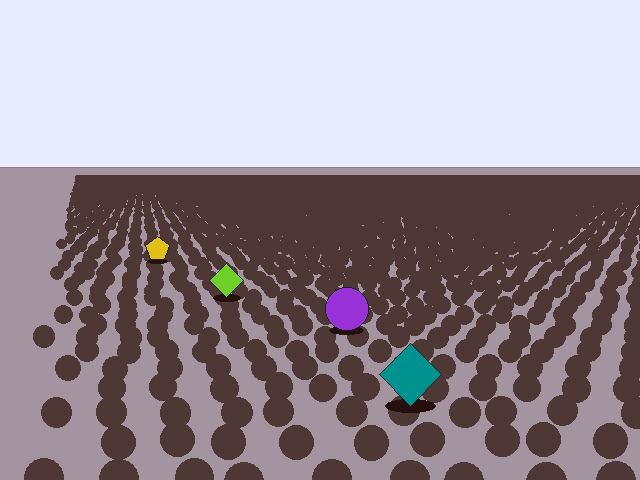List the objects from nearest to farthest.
From nearest to farthest: the teal diamond, the purple circle, the lime diamond, the yellow pentagon.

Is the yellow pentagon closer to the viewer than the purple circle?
No. The purple circle is closer — you can tell from the texture gradient: the ground texture is coarser near it.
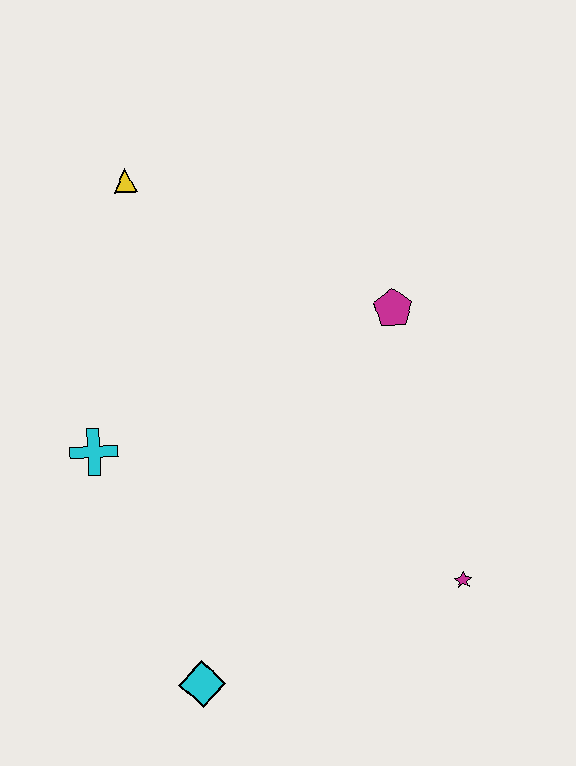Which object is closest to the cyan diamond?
The cyan cross is closest to the cyan diamond.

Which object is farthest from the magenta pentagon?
The cyan diamond is farthest from the magenta pentagon.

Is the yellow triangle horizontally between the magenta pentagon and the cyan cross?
Yes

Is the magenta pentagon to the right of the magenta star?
No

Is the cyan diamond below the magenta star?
Yes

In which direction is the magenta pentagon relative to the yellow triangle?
The magenta pentagon is to the right of the yellow triangle.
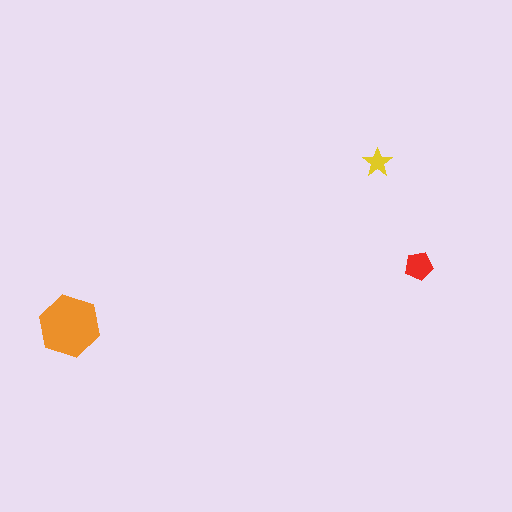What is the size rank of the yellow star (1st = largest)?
3rd.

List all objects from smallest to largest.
The yellow star, the red pentagon, the orange hexagon.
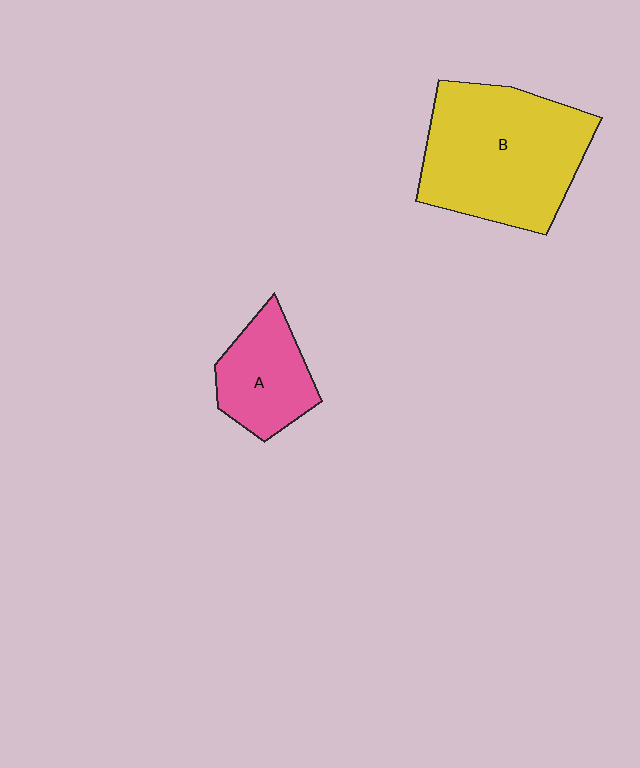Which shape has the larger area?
Shape B (yellow).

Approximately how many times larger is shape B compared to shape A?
Approximately 2.1 times.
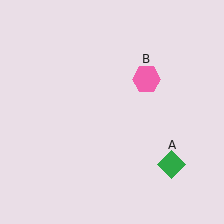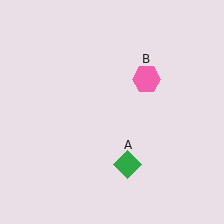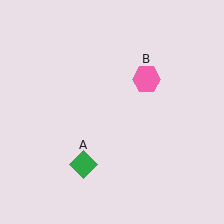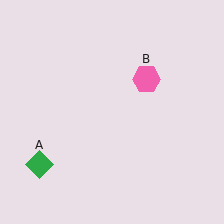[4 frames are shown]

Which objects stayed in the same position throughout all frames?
Pink hexagon (object B) remained stationary.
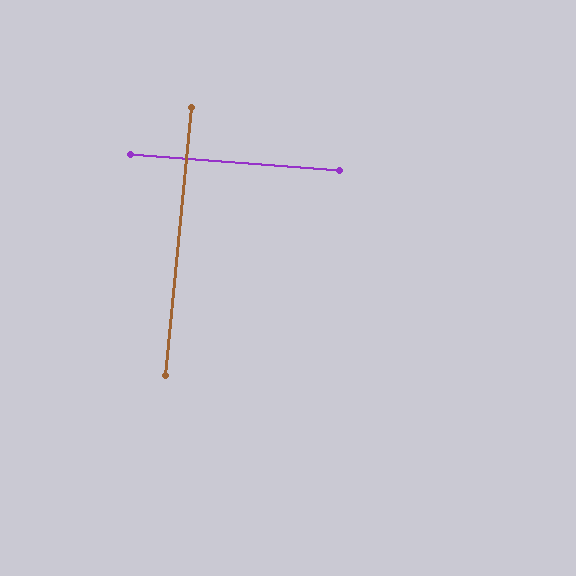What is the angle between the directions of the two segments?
Approximately 89 degrees.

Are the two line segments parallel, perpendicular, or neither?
Perpendicular — they meet at approximately 89°.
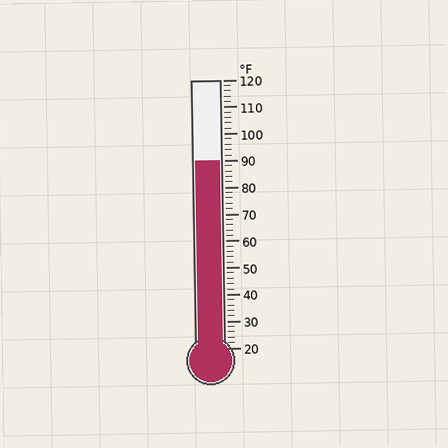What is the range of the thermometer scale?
The thermometer scale ranges from 20°F to 120°F.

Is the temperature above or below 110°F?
The temperature is below 110°F.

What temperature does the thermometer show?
The thermometer shows approximately 90°F.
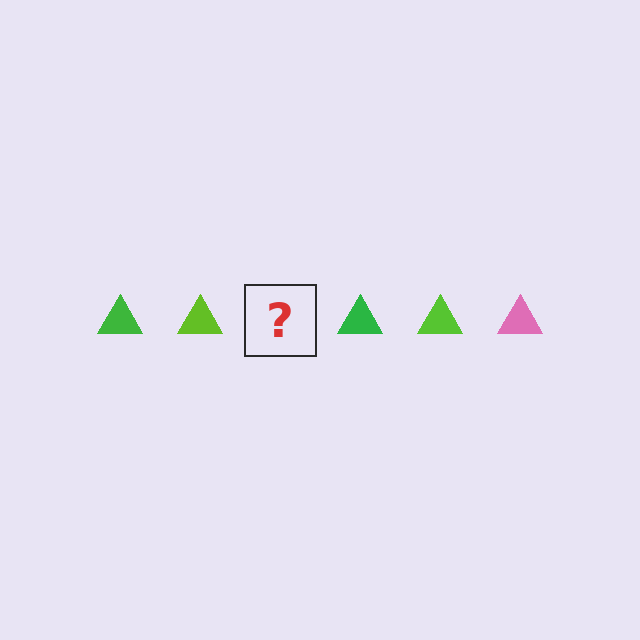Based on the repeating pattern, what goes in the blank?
The blank should be a pink triangle.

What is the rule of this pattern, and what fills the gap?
The rule is that the pattern cycles through green, lime, pink triangles. The gap should be filled with a pink triangle.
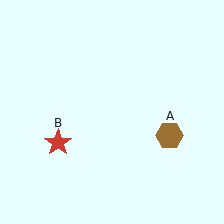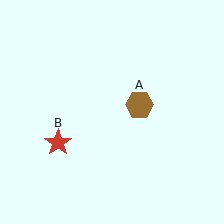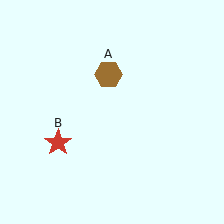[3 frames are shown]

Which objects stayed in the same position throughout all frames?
Red star (object B) remained stationary.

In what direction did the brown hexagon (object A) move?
The brown hexagon (object A) moved up and to the left.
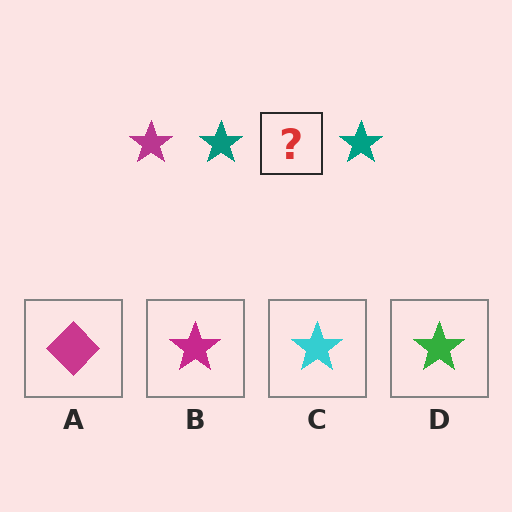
::::::::
DIRECTION -
Everything from the line containing "Are the two" through the last line of the entries must be repeated verbatim, except pictures.

SOLUTION TO THE PROBLEM -
Are the two line segments parallel, perpendicular, or neither?
Perpendicular — they meet at approximately 89°.
What is the range of the thermometer scale?
The thermometer scale ranges from 20°F to 120°F.

Is the temperature above or below 110°F?
The temperature is below 110°F.

What temperature does the thermometer show?
The thermometer shows approximately 90°F.
Based on the repeating pattern, what goes in the blank?
The blank should be a pink triangle.

What is the rule of this pattern, and what fills the gap?
The rule is that the pattern cycles through green, lime, pink triangles. The gap should be filled with a pink triangle.
[3 frames are shown]

Which objects stayed in the same position throughout all frames?
Red star (object B) remained stationary.

In what direction did the brown hexagon (object A) move?
The brown hexagon (object A) moved up and to the left.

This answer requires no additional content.